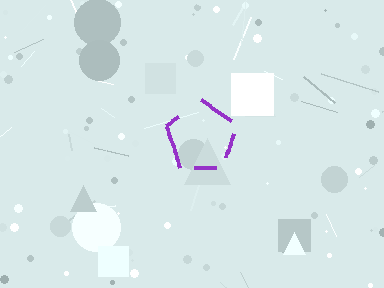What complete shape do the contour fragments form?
The contour fragments form a pentagon.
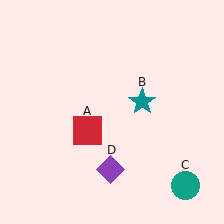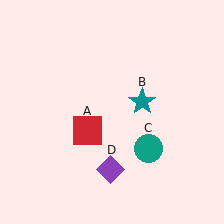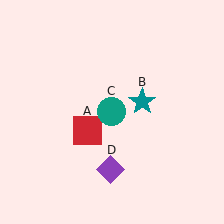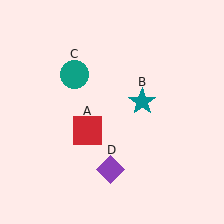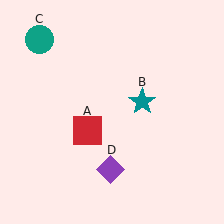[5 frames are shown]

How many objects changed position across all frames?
1 object changed position: teal circle (object C).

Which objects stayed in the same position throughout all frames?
Red square (object A) and teal star (object B) and purple diamond (object D) remained stationary.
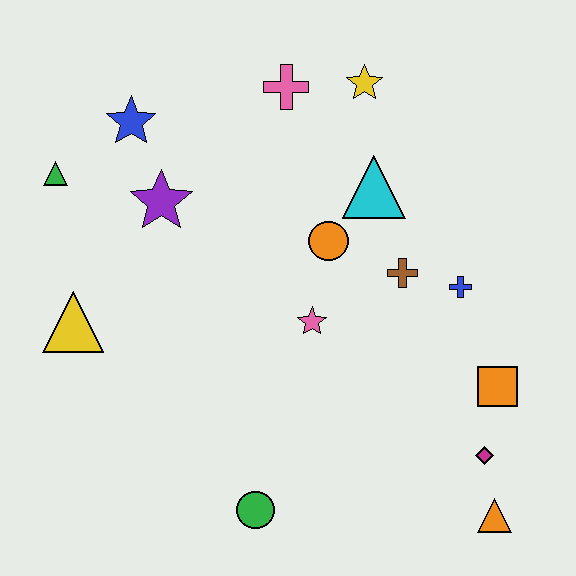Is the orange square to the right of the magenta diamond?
Yes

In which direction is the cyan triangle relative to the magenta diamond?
The cyan triangle is above the magenta diamond.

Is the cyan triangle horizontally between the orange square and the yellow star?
Yes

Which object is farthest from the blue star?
The orange triangle is farthest from the blue star.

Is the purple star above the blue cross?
Yes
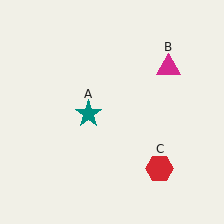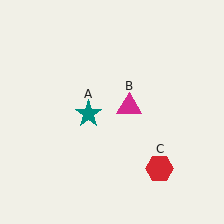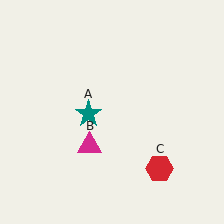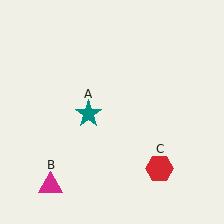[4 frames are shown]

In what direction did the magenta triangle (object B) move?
The magenta triangle (object B) moved down and to the left.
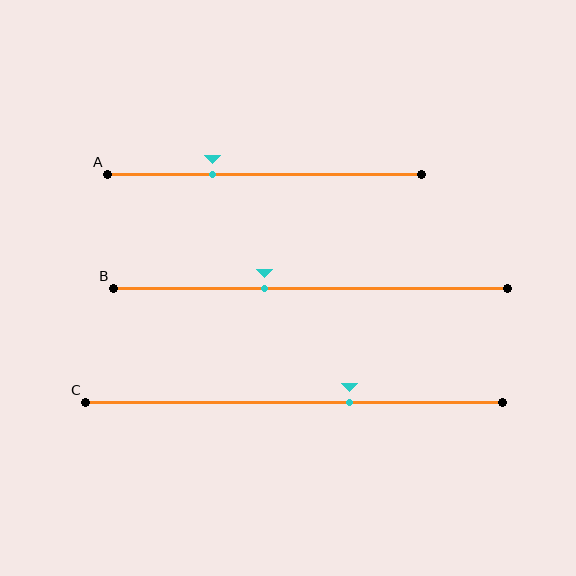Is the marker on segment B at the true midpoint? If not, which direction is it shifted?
No, the marker on segment B is shifted to the left by about 12% of the segment length.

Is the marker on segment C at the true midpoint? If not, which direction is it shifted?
No, the marker on segment C is shifted to the right by about 13% of the segment length.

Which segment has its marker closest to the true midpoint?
Segment B has its marker closest to the true midpoint.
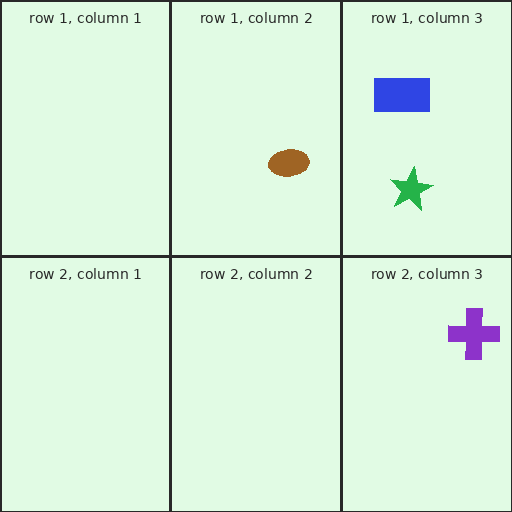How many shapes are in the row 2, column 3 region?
1.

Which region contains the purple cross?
The row 2, column 3 region.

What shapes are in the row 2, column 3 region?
The purple cross.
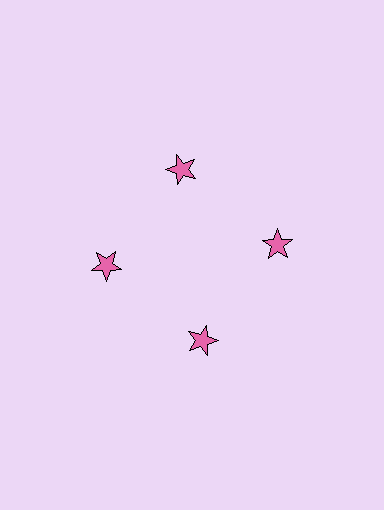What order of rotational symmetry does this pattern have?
This pattern has 4-fold rotational symmetry.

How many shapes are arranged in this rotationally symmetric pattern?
There are 4 shapes, arranged in 4 groups of 1.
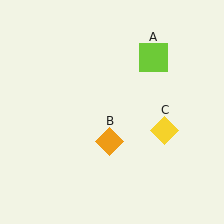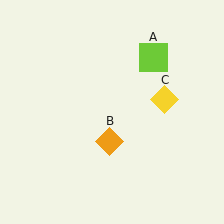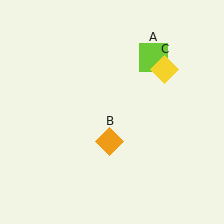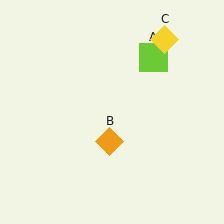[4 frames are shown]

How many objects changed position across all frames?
1 object changed position: yellow diamond (object C).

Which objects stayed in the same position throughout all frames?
Lime square (object A) and orange diamond (object B) remained stationary.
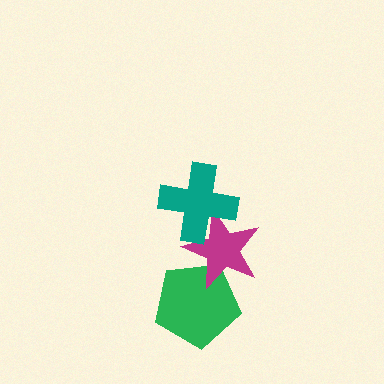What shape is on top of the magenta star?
The teal cross is on top of the magenta star.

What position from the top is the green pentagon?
The green pentagon is 3rd from the top.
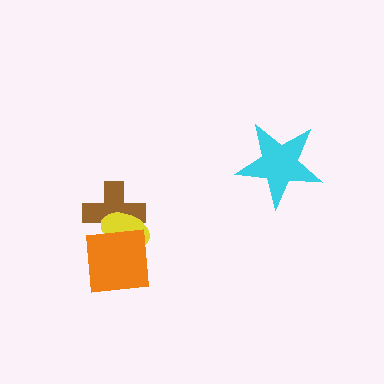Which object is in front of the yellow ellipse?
The orange square is in front of the yellow ellipse.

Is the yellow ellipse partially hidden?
Yes, it is partially covered by another shape.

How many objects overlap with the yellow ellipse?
2 objects overlap with the yellow ellipse.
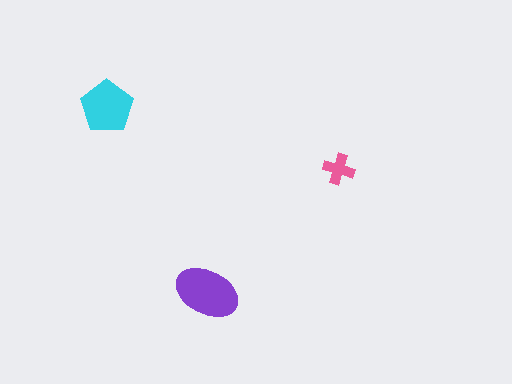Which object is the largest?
The purple ellipse.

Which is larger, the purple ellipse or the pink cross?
The purple ellipse.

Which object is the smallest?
The pink cross.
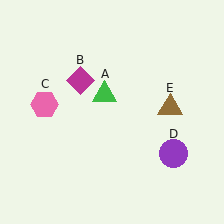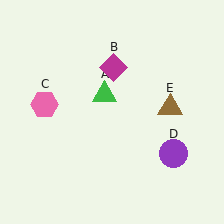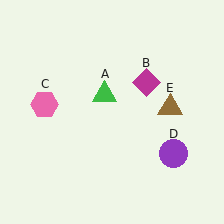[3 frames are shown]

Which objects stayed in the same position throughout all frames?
Green triangle (object A) and pink hexagon (object C) and purple circle (object D) and brown triangle (object E) remained stationary.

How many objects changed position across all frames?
1 object changed position: magenta diamond (object B).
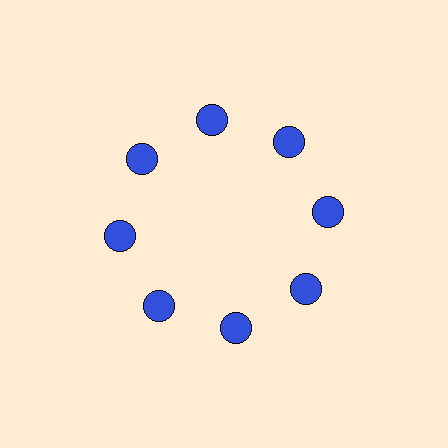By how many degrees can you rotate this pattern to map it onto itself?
The pattern maps onto itself every 45 degrees of rotation.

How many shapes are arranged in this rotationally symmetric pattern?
There are 8 shapes, arranged in 8 groups of 1.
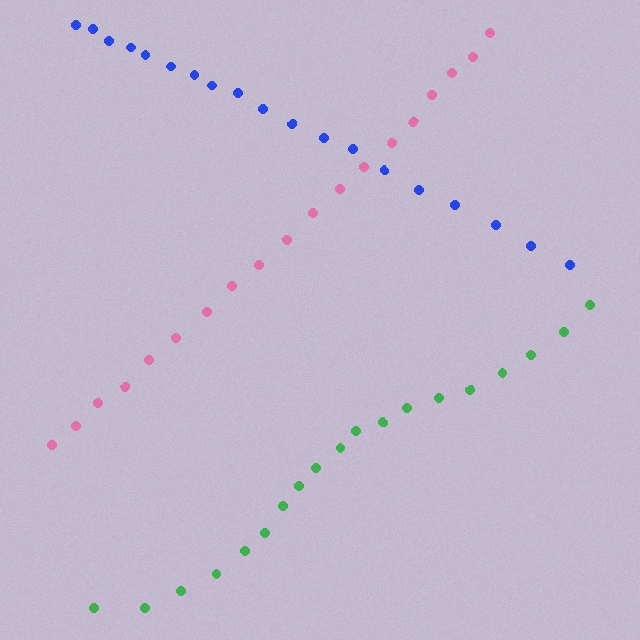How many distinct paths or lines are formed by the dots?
There are 3 distinct paths.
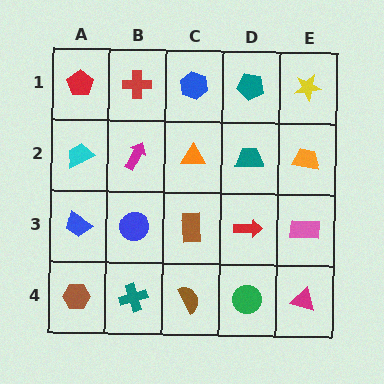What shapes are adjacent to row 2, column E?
A yellow star (row 1, column E), a pink rectangle (row 3, column E), a teal trapezoid (row 2, column D).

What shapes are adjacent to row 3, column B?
A magenta arrow (row 2, column B), a teal cross (row 4, column B), a blue trapezoid (row 3, column A), a brown rectangle (row 3, column C).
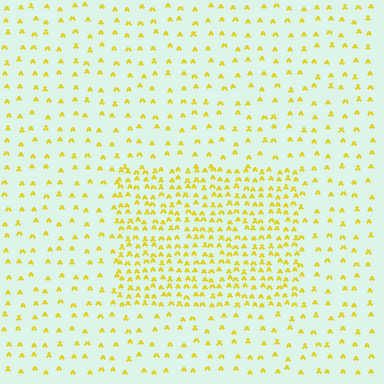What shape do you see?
I see a rectangle.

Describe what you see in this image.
The image contains small yellow elements arranged at two different densities. A rectangle-shaped region is visible where the elements are more densely packed than the surrounding area.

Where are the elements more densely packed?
The elements are more densely packed inside the rectangle boundary.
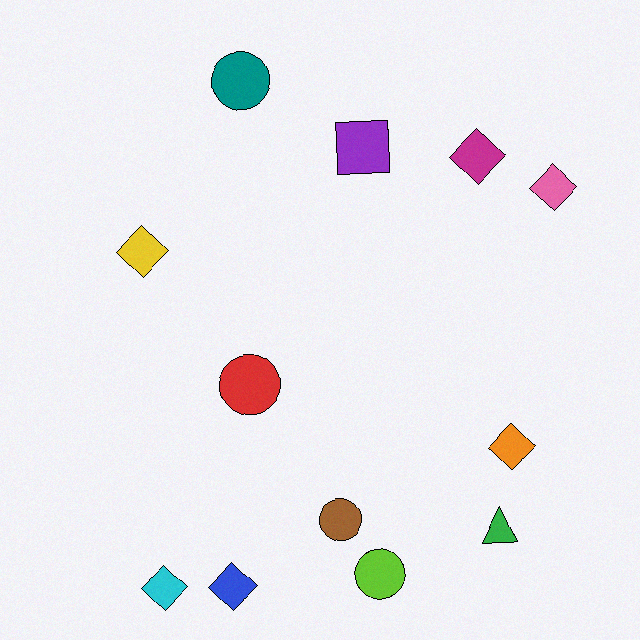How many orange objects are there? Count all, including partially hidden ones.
There is 1 orange object.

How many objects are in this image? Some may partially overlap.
There are 12 objects.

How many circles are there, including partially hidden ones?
There are 4 circles.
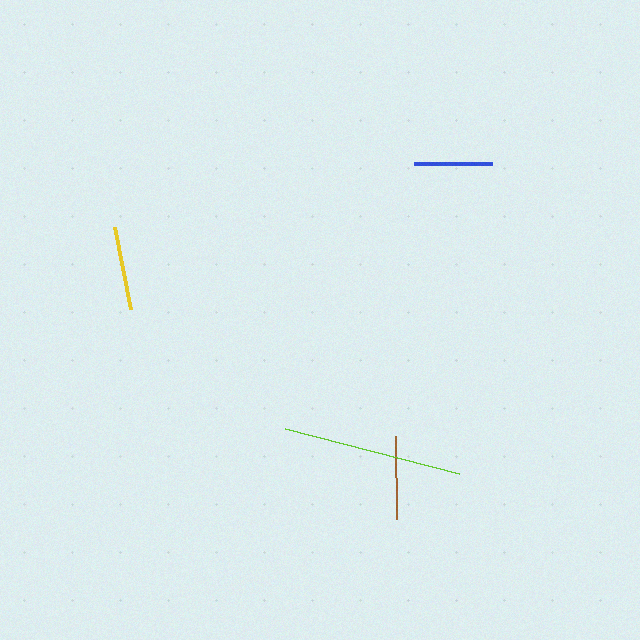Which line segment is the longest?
The lime line is the longest at approximately 180 pixels.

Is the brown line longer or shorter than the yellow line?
The yellow and brown lines are approximately the same length (about 84 and 83 pixels).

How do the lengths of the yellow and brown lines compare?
The yellow and brown lines are approximately the same length.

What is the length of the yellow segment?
The yellow segment is approximately 84 pixels long.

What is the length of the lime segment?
The lime segment is approximately 180 pixels long.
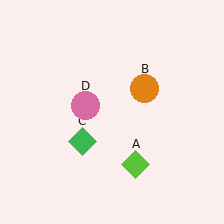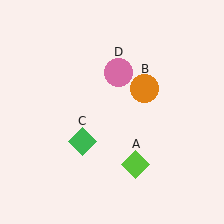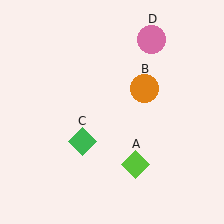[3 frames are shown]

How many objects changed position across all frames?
1 object changed position: pink circle (object D).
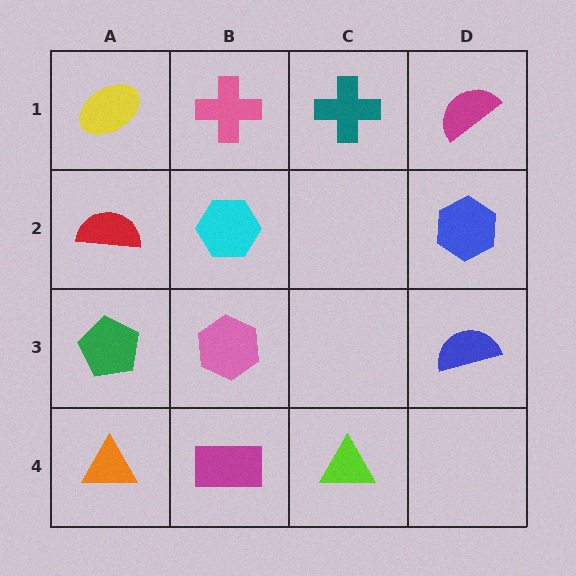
::::
- **WORK TO COMPLETE**: Quote the records above exactly, leaving out any pictures.

- **THE RESULT**:
What complete shape do the contour fragments form?
The contour fragments form a pentagon.
[5 frames are shown]

How many objects changed position across all frames?
1 object changed position: teal circle (object C).

Which objects stayed in the same position throughout all frames?
Red square (object A) and teal star (object B) and purple diamond (object D) remained stationary.
Is the orange square to the right of the magenta diamond?
Yes

In which direction is the cyan triangle relative to the magenta diamond?
The cyan triangle is above the magenta diamond.

Is the cyan triangle horizontally between the orange square and the yellow star?
Yes

Which object is farthest from the blue star?
The orange triangle is farthest from the blue star.

Is the purple star above the blue cross?
Yes
[4 frames are shown]

In what direction did the magenta triangle (object B) move?
The magenta triangle (object B) moved down and to the left.
Is the marker on segment B at the true midpoint? If not, which direction is it shifted?
No, the marker on segment B is shifted to the left by about 12% of the segment length.

Is the marker on segment C at the true midpoint? If not, which direction is it shifted?
No, the marker on segment C is shifted to the right by about 13% of the segment length.

Which segment has its marker closest to the true midpoint?
Segment B has its marker closest to the true midpoint.
How many shapes are in the row 2, column 3 region?
1.

Which region contains the purple cross?
The row 2, column 3 region.

What shapes are in the row 2, column 3 region?
The purple cross.
What order of rotational symmetry does this pattern have?
This pattern has 4-fold rotational symmetry.

How many shapes are arranged in this rotationally symmetric pattern?
There are 4 shapes, arranged in 4 groups of 1.
[4 frames are shown]

How many objects changed position across all frames?
1 object changed position: yellow diamond (object C).

Which objects stayed in the same position throughout all frames?
Lime square (object A) and orange diamond (object B) remained stationary.
What shape is on top of the magenta star?
The teal cross is on top of the magenta star.

What position from the top is the green pentagon?
The green pentagon is 3rd from the top.
Which object is in front of the yellow ellipse?
The orange square is in front of the yellow ellipse.

Is the yellow ellipse partially hidden?
Yes, it is partially covered by another shape.

How many objects overlap with the yellow ellipse?
2 objects overlap with the yellow ellipse.
Which object is the largest?
The purple ellipse.

Which is larger, the purple ellipse or the pink cross?
The purple ellipse.

Which object is the smallest?
The pink cross.
[3 frames are shown]

Which objects stayed in the same position throughout all frames?
Green triangle (object A) and pink hexagon (object C) and purple circle (object D) and brown triangle (object E) remained stationary.

How many objects changed position across all frames?
1 object changed position: magenta diamond (object B).
By how many degrees can you rotate this pattern to map it onto itself?
The pattern maps onto itself every 45 degrees of rotation.

How many shapes are arranged in this rotationally symmetric pattern?
There are 8 shapes, arranged in 8 groups of 1.
How many distinct paths or lines are formed by the dots?
There are 3 distinct paths.
What shapes are adjacent to row 2, column E?
A yellow star (row 1, column E), a pink rectangle (row 3, column E), a teal trapezoid (row 2, column D).

What shapes are adjacent to row 3, column B?
A magenta arrow (row 2, column B), a teal cross (row 4, column B), a blue trapezoid (row 3, column A), a brown rectangle (row 3, column C).
What shape do you see?
I see a rectangle.

Describe what you see in this image.
The image contains small yellow elements arranged at two different densities. A rectangle-shaped region is visible where the elements are more densely packed than the surrounding area.

Where are the elements more densely packed?
The elements are more densely packed inside the rectangle boundary.
How many orange objects are there? Count all, including partially hidden ones.
There is 1 orange object.

How many objects are in this image? Some may partially overlap.
There are 12 objects.

How many circles are there, including partially hidden ones?
There are 4 circles.
Which line segment is the longest?
The lime line is the longest at approximately 180 pixels.

Is the brown line longer or shorter than the yellow line?
The yellow and brown lines are approximately the same length (about 84 and 83 pixels).

How do the lengths of the yellow and brown lines compare?
The yellow and brown lines are approximately the same length.

What is the length of the yellow segment?
The yellow segment is approximately 84 pixels long.

What is the length of the lime segment?
The lime segment is approximately 180 pixels long.
[3 frames are shown]

How many objects changed position across all frames?
1 object changed position: pink circle (object D).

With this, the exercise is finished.